What's needed is an exact copy of the lines from the one that contains "Which shape is" to the end of the data below, leaving the pictures out.

-- BEGIN GIVEN RECORDS --

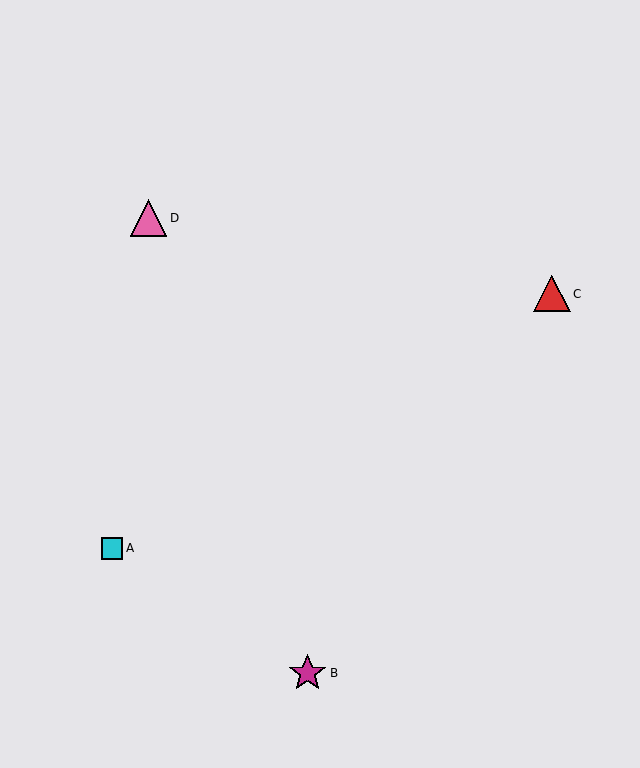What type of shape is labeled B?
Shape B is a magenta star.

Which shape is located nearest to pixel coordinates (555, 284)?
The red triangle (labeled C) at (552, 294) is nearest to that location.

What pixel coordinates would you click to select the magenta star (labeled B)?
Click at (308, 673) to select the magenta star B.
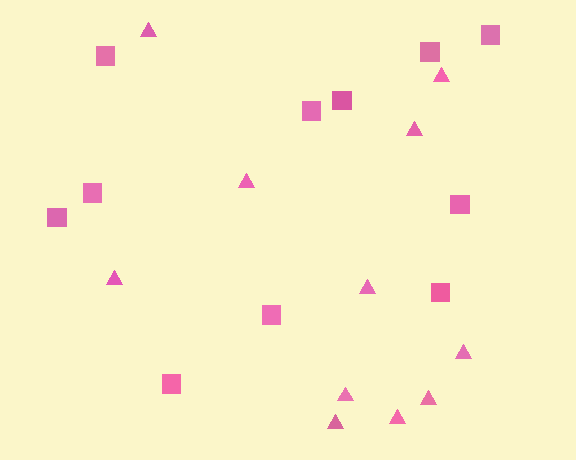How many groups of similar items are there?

-- END GIVEN RECORDS --

• _WRITTEN RESPONSE_:
Which shape is located nearest to pixel coordinates (555, 284)?
The red triangle (labeled C) at (552, 294) is nearest to that location.

What pixel coordinates would you click to select the magenta star (labeled B)?
Click at (308, 673) to select the magenta star B.
How many groups of similar items are there?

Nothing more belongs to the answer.